-- Task --
Omit any picture, and return the remaining data exactly as written.

[Geometric figure dataset entries]
####

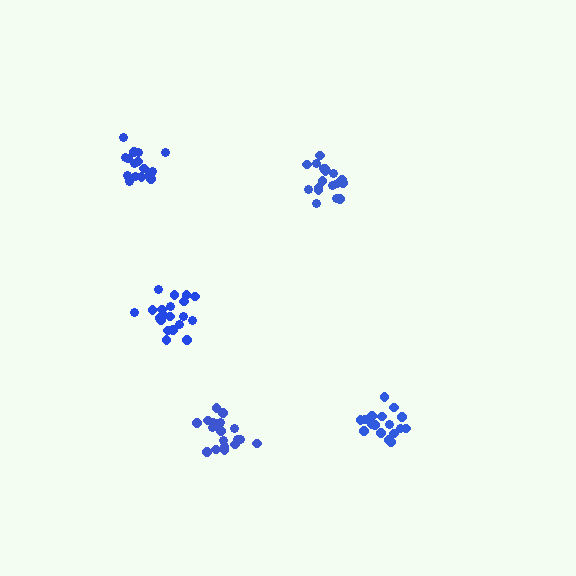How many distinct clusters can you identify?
There are 5 distinct clusters.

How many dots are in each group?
Group 1: 17 dots, Group 2: 19 dots, Group 3: 20 dots, Group 4: 21 dots, Group 5: 18 dots (95 total).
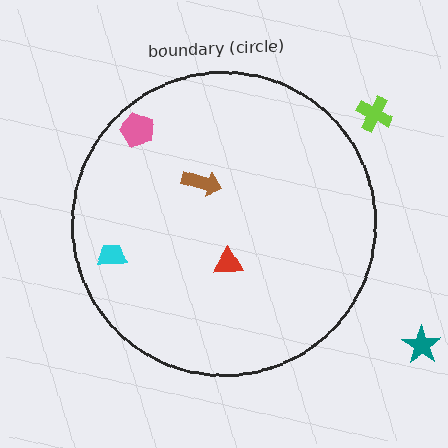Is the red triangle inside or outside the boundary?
Inside.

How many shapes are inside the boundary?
4 inside, 2 outside.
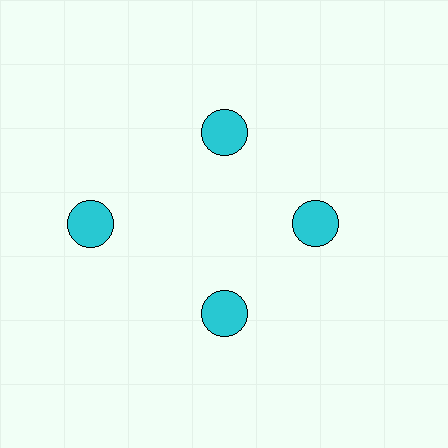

####

-- Output of the task --
How many distinct clusters can you identify?
There are 5 distinct clusters.

How many dots are in each group?
Group 1: 17 dots, Group 2: 19 dots, Group 3: 20 dots, Group 4: 21 dots, Group 5: 18 dots (95 total).
Is the red triangle inside or outside the boundary?
Inside.

How many shapes are inside the boundary?
4 inside, 2 outside.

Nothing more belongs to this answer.